PROVIDED MATERIAL:
[BEGIN]
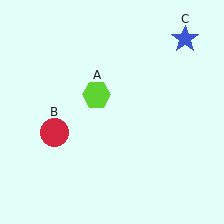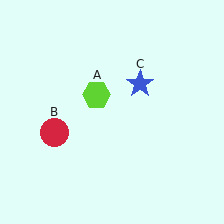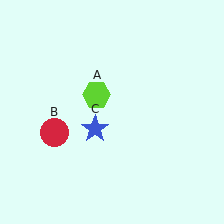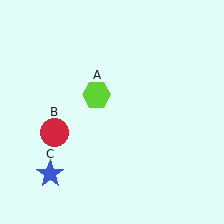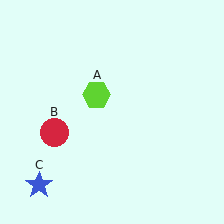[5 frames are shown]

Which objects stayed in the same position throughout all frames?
Lime hexagon (object A) and red circle (object B) remained stationary.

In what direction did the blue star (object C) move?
The blue star (object C) moved down and to the left.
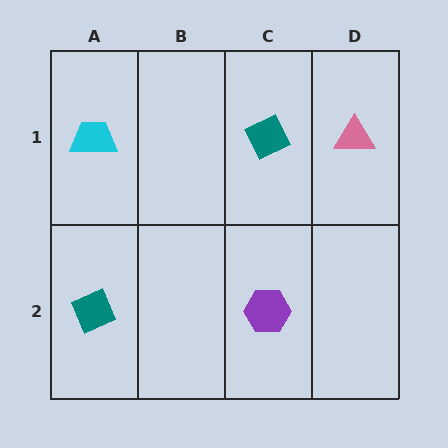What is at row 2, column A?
[END]
Write down exactly the lines running from the line with "Which objects stayed" through the end of the material, both ends included, and none of the pictures.

Which objects stayed in the same position throughout all frames?
Lime hexagon (object A) and red circle (object B) remained stationary.

In what direction did the blue star (object C) move?
The blue star (object C) moved down and to the left.
What is at row 2, column A?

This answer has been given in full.